◆ Work to be completed ◆
Transcribe the listing that follows in full, omitting pictures.

◆ Visual geometry question entries ◆
-----

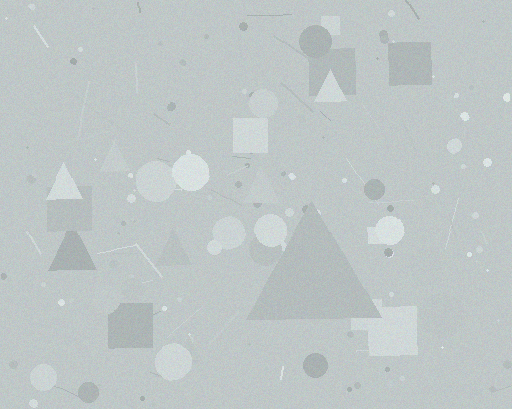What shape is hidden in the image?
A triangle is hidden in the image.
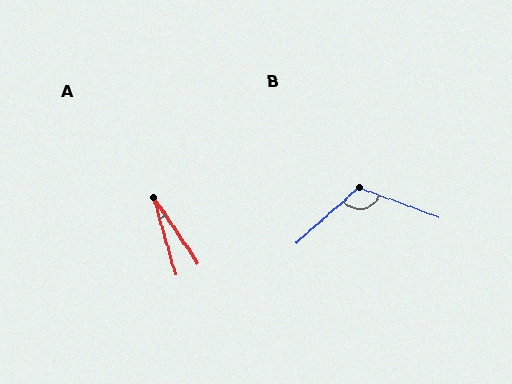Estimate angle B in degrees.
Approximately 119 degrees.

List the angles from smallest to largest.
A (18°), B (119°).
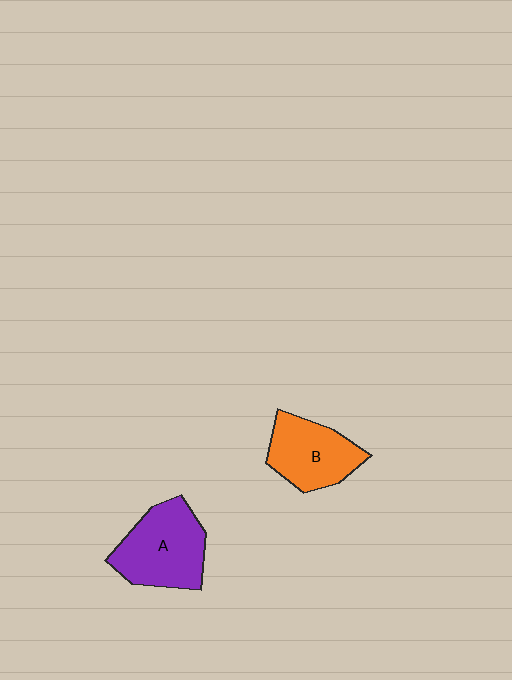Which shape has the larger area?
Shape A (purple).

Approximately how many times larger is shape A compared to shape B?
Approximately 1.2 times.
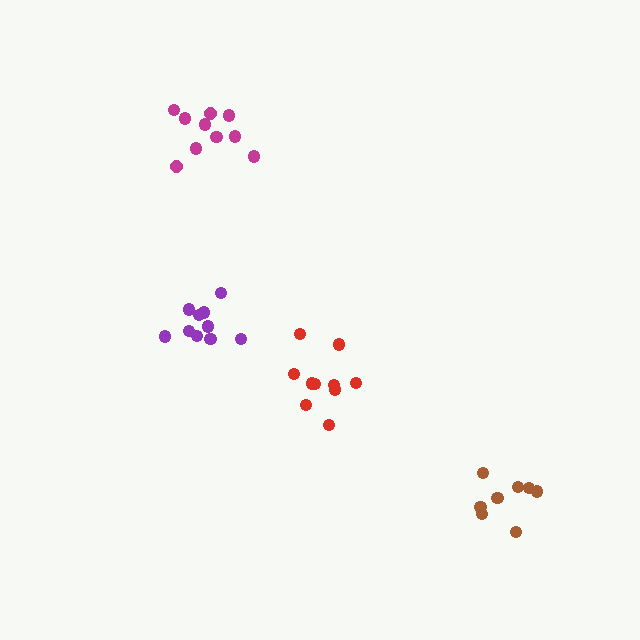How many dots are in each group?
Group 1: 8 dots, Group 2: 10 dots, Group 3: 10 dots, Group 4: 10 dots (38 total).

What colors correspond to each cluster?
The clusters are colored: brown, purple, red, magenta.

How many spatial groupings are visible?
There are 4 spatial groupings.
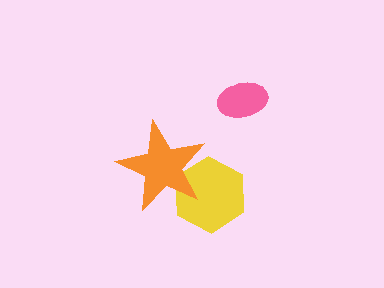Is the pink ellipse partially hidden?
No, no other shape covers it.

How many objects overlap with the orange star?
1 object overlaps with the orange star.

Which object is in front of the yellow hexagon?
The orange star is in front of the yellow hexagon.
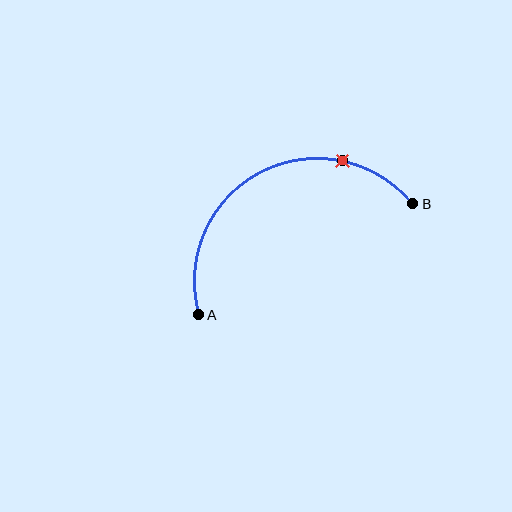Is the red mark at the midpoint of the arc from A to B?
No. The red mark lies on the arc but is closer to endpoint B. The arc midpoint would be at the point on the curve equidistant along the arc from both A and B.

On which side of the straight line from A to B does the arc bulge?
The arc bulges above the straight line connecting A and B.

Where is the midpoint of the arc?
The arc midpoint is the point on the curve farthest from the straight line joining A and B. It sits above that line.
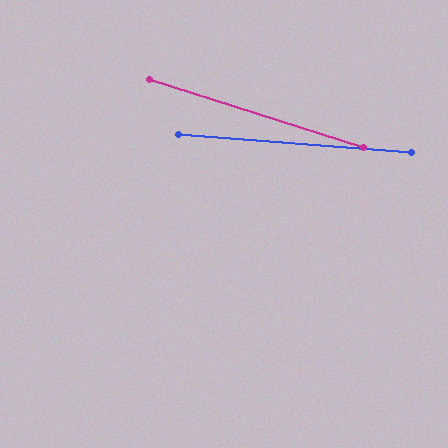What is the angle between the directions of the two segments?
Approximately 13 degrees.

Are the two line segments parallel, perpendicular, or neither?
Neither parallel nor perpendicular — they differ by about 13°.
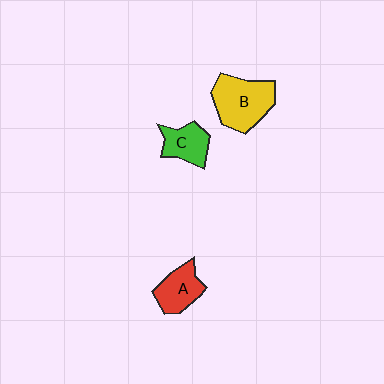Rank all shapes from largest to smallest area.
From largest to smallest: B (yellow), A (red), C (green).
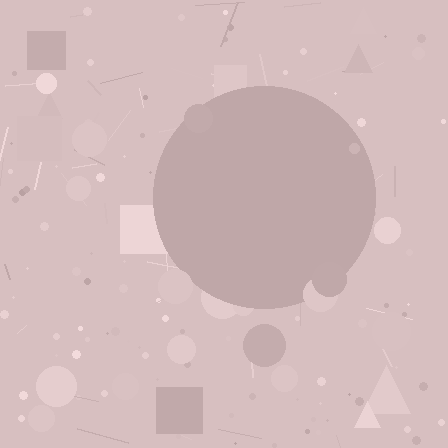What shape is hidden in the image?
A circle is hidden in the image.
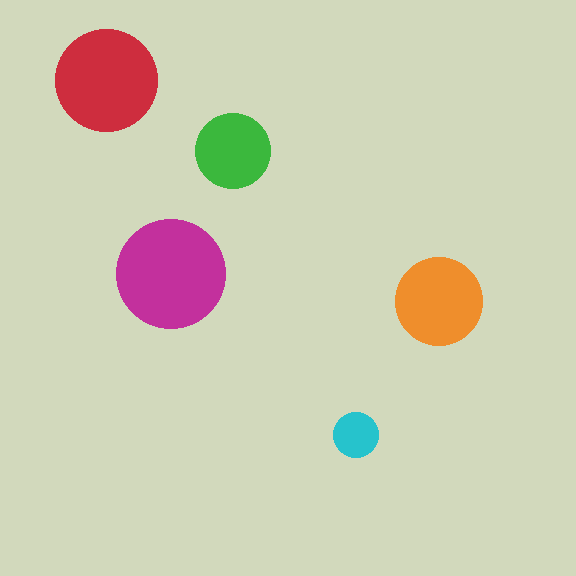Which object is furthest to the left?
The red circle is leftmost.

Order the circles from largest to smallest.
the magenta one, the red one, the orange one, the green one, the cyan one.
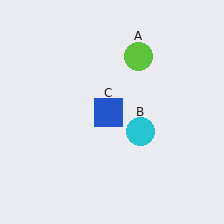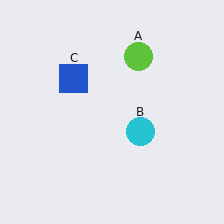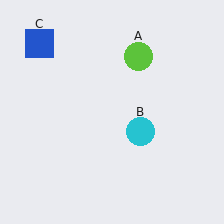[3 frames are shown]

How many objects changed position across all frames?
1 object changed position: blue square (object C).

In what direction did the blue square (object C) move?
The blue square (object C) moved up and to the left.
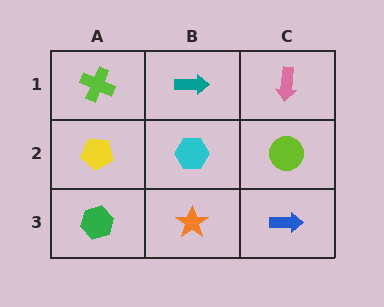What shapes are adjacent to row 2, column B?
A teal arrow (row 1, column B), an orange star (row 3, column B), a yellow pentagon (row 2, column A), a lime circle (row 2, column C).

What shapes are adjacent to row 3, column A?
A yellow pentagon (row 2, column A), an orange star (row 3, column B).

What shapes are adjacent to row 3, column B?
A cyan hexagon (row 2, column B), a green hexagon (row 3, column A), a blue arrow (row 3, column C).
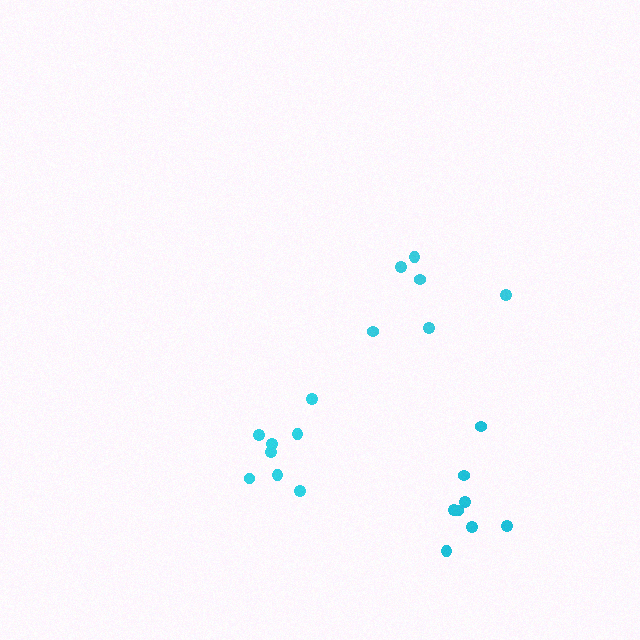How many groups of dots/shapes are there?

-----

◆ Answer to this task ◆
What shape is hidden in the image?
A triangle is hidden in the image.
Estimate angle B in degrees.
Approximately 119 degrees.

List the angles from smallest to largest.
A (18°), B (119°).
Which shape has the larger area?
Shape A (purple).

Approximately how many times larger is shape A compared to shape B?
Approximately 1.2 times.
How many dots are in each group?
Group 1: 8 dots, Group 2: 10 dots, Group 3: 10 dots, Group 4: 10 dots (38 total).

What colors correspond to each cluster?
The clusters are colored: brown, purple, red, magenta.

How many spatial groupings are visible?
There are 4 spatial groupings.
Is the pink ellipse partially hidden?
No, no other shape covers it.

How many objects overlap with the orange star?
1 object overlaps with the orange star.

Which object is in front of the yellow hexagon?
The orange star is in front of the yellow hexagon.
Is the red mark at the midpoint of the arc from A to B?
No. The red mark lies on the arc but is closer to endpoint B. The arc midpoint would be at the point on the curve equidistant along the arc from both A and B.

On which side of the straight line from A to B does the arc bulge?
The arc bulges above the straight line connecting A and B.

Where is the midpoint of the arc?
The arc midpoint is the point on the curve farthest from the straight line joining A and B. It sits above that line.
What is the angle between the directions of the two segments?
Approximately 13 degrees.

Are the two line segments parallel, perpendicular, or neither?
Neither parallel nor perpendicular — they differ by about 13°.
Rank all shapes from largest to smallest area.
From largest to smallest: B (yellow), A (red), C (green).
What shape is hidden in the image?
A circle is hidden in the image.
Which object is furthest to the left?
The red circle is leftmost.

Order the circles from largest to smallest.
the magenta one, the red one, the orange one, the green one, the cyan one.
[3 frames are shown]

How many objects changed position across all frames?
1 object changed position: blue square (object C).

In what direction did the blue square (object C) move?
The blue square (object C) moved up and to the left.
What shapes are adjacent to row 2, column B?
A teal arrow (row 1, column B), an orange star (row 3, column B), a yellow pentagon (row 2, column A), a lime circle (row 2, column C).

What shapes are adjacent to row 3, column A?
A yellow pentagon (row 2, column A), an orange star (row 3, column B).

What shapes are adjacent to row 3, column B?
A cyan hexagon (row 2, column B), a green hexagon (row 3, column A), a blue arrow (row 3, column C).
How many groups of dots/shapes are there?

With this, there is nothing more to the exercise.